> _Materials provided_
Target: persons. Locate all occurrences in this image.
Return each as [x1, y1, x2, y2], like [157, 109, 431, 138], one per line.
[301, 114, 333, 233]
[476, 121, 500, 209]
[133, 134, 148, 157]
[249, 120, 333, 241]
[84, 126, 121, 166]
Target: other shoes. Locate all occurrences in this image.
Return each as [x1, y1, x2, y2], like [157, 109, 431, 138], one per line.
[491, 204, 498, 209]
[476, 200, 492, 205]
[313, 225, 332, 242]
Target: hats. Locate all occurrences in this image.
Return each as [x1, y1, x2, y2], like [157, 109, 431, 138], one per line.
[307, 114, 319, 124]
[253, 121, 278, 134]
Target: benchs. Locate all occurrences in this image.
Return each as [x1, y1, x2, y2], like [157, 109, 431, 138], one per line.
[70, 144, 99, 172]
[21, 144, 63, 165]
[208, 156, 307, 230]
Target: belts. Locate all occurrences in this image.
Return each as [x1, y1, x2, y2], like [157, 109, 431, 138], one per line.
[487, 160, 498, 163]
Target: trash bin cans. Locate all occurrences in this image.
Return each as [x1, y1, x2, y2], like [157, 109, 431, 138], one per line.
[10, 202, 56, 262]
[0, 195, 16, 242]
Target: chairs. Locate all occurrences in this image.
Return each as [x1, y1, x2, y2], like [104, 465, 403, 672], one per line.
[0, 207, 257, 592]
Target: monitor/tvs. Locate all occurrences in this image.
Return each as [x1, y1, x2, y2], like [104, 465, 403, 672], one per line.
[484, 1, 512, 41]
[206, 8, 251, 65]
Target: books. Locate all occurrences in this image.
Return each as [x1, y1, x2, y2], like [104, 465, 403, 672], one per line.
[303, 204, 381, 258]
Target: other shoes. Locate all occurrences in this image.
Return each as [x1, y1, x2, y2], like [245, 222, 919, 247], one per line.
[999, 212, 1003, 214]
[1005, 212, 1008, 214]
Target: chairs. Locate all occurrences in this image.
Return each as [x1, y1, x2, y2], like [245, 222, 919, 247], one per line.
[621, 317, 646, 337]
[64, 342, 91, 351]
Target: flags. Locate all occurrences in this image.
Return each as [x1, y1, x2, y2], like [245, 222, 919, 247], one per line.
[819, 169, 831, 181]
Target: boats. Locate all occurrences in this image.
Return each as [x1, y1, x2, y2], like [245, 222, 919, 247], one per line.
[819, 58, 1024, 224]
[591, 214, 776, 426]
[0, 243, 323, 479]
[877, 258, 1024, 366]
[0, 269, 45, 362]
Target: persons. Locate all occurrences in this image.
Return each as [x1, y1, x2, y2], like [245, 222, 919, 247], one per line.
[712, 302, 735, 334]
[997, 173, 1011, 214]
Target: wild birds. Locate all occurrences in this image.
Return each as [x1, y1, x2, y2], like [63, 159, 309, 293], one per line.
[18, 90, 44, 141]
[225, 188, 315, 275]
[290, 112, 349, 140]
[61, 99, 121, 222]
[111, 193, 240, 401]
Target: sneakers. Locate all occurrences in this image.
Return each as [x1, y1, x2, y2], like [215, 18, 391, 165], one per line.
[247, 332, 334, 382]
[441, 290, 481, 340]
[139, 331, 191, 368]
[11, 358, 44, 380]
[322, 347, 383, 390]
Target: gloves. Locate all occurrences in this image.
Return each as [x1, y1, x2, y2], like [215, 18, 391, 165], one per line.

> _Problem description_
Convert every line of the records above into a numbered list, omitting any blank lines.

> _Exercise output_
1. Target: persons. Locate all occurrences in this image.
2. Return each as [x1, y1, x2, y2], like [157, 109, 431, 138], one per line.
3. [301, 114, 333, 233]
4. [476, 121, 500, 209]
5. [133, 134, 148, 157]
6. [249, 120, 333, 241]
7. [84, 126, 121, 166]
8. Target: other shoes. Locate all occurrences in this image.
9. Return each as [x1, y1, x2, y2], like [157, 109, 431, 138], one per line.
10. [491, 204, 498, 209]
11. [476, 200, 492, 205]
12. [313, 225, 332, 242]
13. Target: hats. Locate all occurrences in this image.
14. Return each as [x1, y1, x2, y2], like [157, 109, 431, 138], one per line.
15. [307, 114, 319, 124]
16. [253, 121, 278, 134]
17. Target: benchs. Locate all occurrences in this image.
18. Return each as [x1, y1, x2, y2], like [157, 109, 431, 138], one per line.
19. [70, 144, 99, 172]
20. [21, 144, 63, 165]
21. [208, 156, 307, 230]
22. Target: belts. Locate all occurrences in this image.
23. Return each as [x1, y1, x2, y2], like [157, 109, 431, 138], one per line.
24. [487, 160, 498, 163]
25. Target: trash bin cans. Locate all occurrences in this image.
26. Return each as [x1, y1, x2, y2], like [157, 109, 431, 138], one per line.
27. [10, 202, 56, 262]
28. [0, 195, 16, 242]
29. Target: chairs. Locate all occurrences in this image.
30. Return each as [x1, y1, x2, y2], like [104, 465, 403, 672], one per line.
31. [0, 207, 257, 592]
32. Target: monitor/tvs. Locate all occurrences in this image.
33. Return each as [x1, y1, x2, y2], like [104, 465, 403, 672], one per line.
34. [484, 1, 512, 41]
35. [206, 8, 251, 65]
36. Target: books. Locate all occurrences in this image.
37. Return each as [x1, y1, x2, y2], like [104, 465, 403, 672], one per line.
38. [303, 204, 381, 258]
39. Target: other shoes. Locate all occurrences in this image.
40. Return each as [x1, y1, x2, y2], like [245, 222, 919, 247], one per line.
41. [999, 212, 1003, 214]
42. [1005, 212, 1008, 214]
43. Target: chairs. Locate all occurrences in this image.
44. Return each as [x1, y1, x2, y2], like [245, 222, 919, 247], one per line.
45. [621, 317, 646, 337]
46. [64, 342, 91, 351]
47. Target: flags. Locate all occurrences in this image.
48. Return each as [x1, y1, x2, y2], like [245, 222, 919, 247], one per line.
49. [819, 169, 831, 181]
50. Target: boats. Locate all occurrences in this image.
51. Return each as [x1, y1, x2, y2], like [245, 222, 919, 247], one per line.
52. [819, 58, 1024, 224]
53. [591, 214, 776, 426]
54. [0, 243, 323, 479]
55. [877, 258, 1024, 366]
56. [0, 269, 45, 362]
57. Target: persons. Locate all occurrences in this image.
58. Return each as [x1, y1, x2, y2], like [245, 222, 919, 247], one per line.
59. [712, 302, 735, 334]
60. [997, 173, 1011, 214]
61. Target: wild birds. Locate all occurrences in this image.
62. Return each as [x1, y1, x2, y2], like [63, 159, 309, 293], one per line.
63. [18, 90, 44, 141]
64. [225, 188, 315, 275]
65. [290, 112, 349, 140]
66. [61, 99, 121, 222]
67. [111, 193, 240, 401]
68. Target: sneakers. Locate all occurrences in this image.
69. Return each as [x1, y1, x2, y2], like [215, 18, 391, 165], one per line.
70. [247, 332, 334, 382]
71. [441, 290, 481, 340]
72. [139, 331, 191, 368]
73. [11, 358, 44, 380]
74. [322, 347, 383, 390]
75. Target: gloves. Locate all occurrences in this image.
76. Return each as [x1, y1, x2, y2], like [215, 18, 391, 165], one per line.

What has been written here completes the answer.